# Exercise prompt
Write out every entry exactly as it appears.

# Extracted entries
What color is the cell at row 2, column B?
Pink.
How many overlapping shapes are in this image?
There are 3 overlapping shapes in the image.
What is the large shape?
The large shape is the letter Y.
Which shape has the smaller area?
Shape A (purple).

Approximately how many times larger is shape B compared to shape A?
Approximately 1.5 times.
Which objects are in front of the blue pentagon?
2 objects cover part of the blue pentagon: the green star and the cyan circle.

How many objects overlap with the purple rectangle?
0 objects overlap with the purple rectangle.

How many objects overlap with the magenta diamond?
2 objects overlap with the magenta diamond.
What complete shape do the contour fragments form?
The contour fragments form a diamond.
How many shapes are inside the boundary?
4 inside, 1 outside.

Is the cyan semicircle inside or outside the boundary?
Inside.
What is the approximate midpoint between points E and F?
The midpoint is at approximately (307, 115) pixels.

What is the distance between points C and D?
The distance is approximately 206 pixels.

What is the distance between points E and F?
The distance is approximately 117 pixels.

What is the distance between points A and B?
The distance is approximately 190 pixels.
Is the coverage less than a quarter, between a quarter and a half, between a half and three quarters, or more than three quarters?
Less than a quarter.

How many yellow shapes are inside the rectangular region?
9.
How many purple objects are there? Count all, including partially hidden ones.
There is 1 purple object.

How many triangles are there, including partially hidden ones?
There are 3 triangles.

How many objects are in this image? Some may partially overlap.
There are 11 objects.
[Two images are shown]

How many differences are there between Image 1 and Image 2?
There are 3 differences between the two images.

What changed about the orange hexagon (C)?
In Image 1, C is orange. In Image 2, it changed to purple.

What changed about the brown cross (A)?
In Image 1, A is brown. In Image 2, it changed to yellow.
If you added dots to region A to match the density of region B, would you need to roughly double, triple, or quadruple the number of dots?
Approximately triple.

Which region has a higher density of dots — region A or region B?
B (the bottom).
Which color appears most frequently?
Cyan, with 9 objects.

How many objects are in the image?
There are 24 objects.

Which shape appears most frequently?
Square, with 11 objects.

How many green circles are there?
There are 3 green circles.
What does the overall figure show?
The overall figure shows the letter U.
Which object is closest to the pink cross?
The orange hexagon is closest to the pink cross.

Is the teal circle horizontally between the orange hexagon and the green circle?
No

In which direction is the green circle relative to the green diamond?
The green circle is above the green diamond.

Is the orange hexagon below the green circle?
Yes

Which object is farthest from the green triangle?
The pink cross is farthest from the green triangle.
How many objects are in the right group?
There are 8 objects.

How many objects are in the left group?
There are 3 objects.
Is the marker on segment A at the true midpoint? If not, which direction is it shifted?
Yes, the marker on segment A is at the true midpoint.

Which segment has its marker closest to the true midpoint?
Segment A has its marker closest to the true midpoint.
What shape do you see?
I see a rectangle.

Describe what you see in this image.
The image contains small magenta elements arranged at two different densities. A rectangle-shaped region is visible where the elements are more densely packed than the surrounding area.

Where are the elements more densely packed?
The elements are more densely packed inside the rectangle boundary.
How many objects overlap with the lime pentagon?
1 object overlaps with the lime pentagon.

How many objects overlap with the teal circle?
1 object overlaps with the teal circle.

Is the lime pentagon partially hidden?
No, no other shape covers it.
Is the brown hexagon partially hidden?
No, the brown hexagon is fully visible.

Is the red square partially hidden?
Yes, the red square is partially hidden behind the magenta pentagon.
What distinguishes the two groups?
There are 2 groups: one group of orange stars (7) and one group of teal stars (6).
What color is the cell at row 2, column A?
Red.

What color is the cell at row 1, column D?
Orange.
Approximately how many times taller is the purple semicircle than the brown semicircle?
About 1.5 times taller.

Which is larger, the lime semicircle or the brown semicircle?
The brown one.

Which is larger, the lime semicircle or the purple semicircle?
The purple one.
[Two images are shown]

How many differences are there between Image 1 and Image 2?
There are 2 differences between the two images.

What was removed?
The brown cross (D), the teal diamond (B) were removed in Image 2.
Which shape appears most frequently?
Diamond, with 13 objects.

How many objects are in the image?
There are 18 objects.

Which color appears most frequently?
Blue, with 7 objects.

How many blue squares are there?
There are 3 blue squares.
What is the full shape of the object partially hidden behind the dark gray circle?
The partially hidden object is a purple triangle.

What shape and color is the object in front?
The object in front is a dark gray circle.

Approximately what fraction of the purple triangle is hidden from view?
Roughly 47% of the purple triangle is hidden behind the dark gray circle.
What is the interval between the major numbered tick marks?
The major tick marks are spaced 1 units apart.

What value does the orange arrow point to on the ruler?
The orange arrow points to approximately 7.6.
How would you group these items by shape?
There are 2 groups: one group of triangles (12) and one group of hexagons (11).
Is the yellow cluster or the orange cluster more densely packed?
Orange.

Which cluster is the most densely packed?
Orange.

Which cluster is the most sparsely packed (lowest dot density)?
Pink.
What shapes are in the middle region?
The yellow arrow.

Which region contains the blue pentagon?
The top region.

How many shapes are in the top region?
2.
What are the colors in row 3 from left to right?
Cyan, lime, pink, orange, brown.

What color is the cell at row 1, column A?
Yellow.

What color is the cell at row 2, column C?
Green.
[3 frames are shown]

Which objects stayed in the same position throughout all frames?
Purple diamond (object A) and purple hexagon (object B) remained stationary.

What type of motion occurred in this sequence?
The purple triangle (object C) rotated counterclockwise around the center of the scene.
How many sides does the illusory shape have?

# Response
What color is the cell at row 2, column B?
Pink.
How many overlapping shapes are in this image?
There are 3 overlapping shapes in the image.
What is the large shape?
The large shape is the letter Y.
Which shape has the smaller area?
Shape A (purple).

Approximately how many times larger is shape B compared to shape A?
Approximately 1.5 times.
Which objects are in front of the blue pentagon?
2 objects cover part of the blue pentagon: the green star and the cyan circle.

How many objects overlap with the purple rectangle?
0 objects overlap with the purple rectangle.

How many objects overlap with the magenta diamond?
2 objects overlap with the magenta diamond.
What complete shape do the contour fragments form?
The contour fragments form a diamond.
How many shapes are inside the boundary?
4 inside, 1 outside.

Is the cyan semicircle inside or outside the boundary?
Inside.
What is the approximate midpoint between points E and F?
The midpoint is at approximately (307, 115) pixels.

What is the distance between points C and D?
The distance is approximately 206 pixels.

What is the distance between points E and F?
The distance is approximately 117 pixels.

What is the distance between points A and B?
The distance is approximately 190 pixels.
Is the coverage less than a quarter, between a quarter and a half, between a half and three quarters, or more than three quarters?
Less than a quarter.

How many yellow shapes are inside the rectangular region?
9.
How many purple objects are there? Count all, including partially hidden ones.
There is 1 purple object.

How many triangles are there, including partially hidden ones?
There are 3 triangles.

How many objects are in this image? Some may partially overlap.
There are 11 objects.
[Two images are shown]

How many differences are there between Image 1 and Image 2?
There are 3 differences between the two images.

What changed about the orange hexagon (C)?
In Image 1, C is orange. In Image 2, it changed to purple.

What changed about the brown cross (A)?
In Image 1, A is brown. In Image 2, it changed to yellow.
If you added dots to region A to match the density of region B, would you need to roughly double, triple, or quadruple the number of dots?
Approximately triple.

Which region has a higher density of dots — region A or region B?
B (the bottom).
Which color appears most frequently?
Cyan, with 9 objects.

How many objects are in the image?
There are 24 objects.

Which shape appears most frequently?
Square, with 11 objects.

How many green circles are there?
There are 3 green circles.
What does the overall figure show?
The overall figure shows the letter U.
Which object is closest to the pink cross?
The orange hexagon is closest to the pink cross.

Is the teal circle horizontally between the orange hexagon and the green circle?
No

In which direction is the green circle relative to the green diamond?
The green circle is above the green diamond.

Is the orange hexagon below the green circle?
Yes

Which object is farthest from the green triangle?
The pink cross is farthest from the green triangle.
How many objects are in the right group?
There are 8 objects.

How many objects are in the left group?
There are 3 objects.
Is the marker on segment A at the true midpoint? If not, which direction is it shifted?
Yes, the marker on segment A is at the true midpoint.

Which segment has its marker closest to the true midpoint?
Segment A has its marker closest to the true midpoint.
What shape do you see?
I see a rectangle.

Describe what you see in this image.
The image contains small magenta elements arranged at two different densities. A rectangle-shaped region is visible where the elements are more densely packed than the surrounding area.

Where are the elements more densely packed?
The elements are more densely packed inside the rectangle boundary.
How many objects overlap with the lime pentagon?
1 object overlaps with the lime pentagon.

How many objects overlap with the teal circle?
1 object overlaps with the teal circle.

Is the lime pentagon partially hidden?
No, no other shape covers it.
Is the brown hexagon partially hidden?
No, the brown hexagon is fully visible.

Is the red square partially hidden?
Yes, the red square is partially hidden behind the magenta pentagon.
What distinguishes the two groups?
There are 2 groups: one group of orange stars (7) and one group of teal stars (6).
What color is the cell at row 2, column A?
Red.

What color is the cell at row 1, column D?
Orange.
Approximately how many times taller is the purple semicircle than the brown semicircle?
About 1.5 times taller.

Which is larger, the lime semicircle or the brown semicircle?
The brown one.

Which is larger, the lime semicircle or the purple semicircle?
The purple one.
[Two images are shown]

How many differences are there between Image 1 and Image 2?
There are 2 differences between the two images.

What was removed?
The brown cross (D), the teal diamond (B) were removed in Image 2.
Which shape appears most frequently?
Diamond, with 13 objects.

How many objects are in the image?
There are 18 objects.

Which color appears most frequently?
Blue, with 7 objects.

How many blue squares are there?
There are 3 blue squares.
What is the full shape of the object partially hidden behind the dark gray circle?
The partially hidden object is a purple triangle.

What shape and color is the object in front?
The object in front is a dark gray circle.

Approximately what fraction of the purple triangle is hidden from view?
Roughly 47% of the purple triangle is hidden behind the dark gray circle.
What is the interval between the major numbered tick marks?
The major tick marks are spaced 1 units apart.

What value does the orange arrow point to on the ruler?
The orange arrow points to approximately 7.6.
How would you group these items by shape?
There are 2 groups: one group of triangles (12) and one group of hexagons (11).
Is the yellow cluster or the orange cluster more densely packed?
Orange.

Which cluster is the most densely packed?
Orange.

Which cluster is the most sparsely packed (lowest dot density)?
Pink.
What shapes are in the middle region?
The yellow arrow.

Which region contains the blue pentagon?
The top region.

How many shapes are in the top region?
2.
What are the colors in row 3 from left to right?
Cyan, lime, pink, orange, brown.

What color is the cell at row 1, column A?
Yellow.

What color is the cell at row 2, column C?
Green.
[3 frames are shown]

Which objects stayed in the same position throughout all frames?
Purple diamond (object A) and purple hexagon (object B) remained stationary.

What type of motion occurred in this sequence?
The purple triangle (object C) rotated counterclockwise around the center of the scene.
How many sides does the illusory shape have?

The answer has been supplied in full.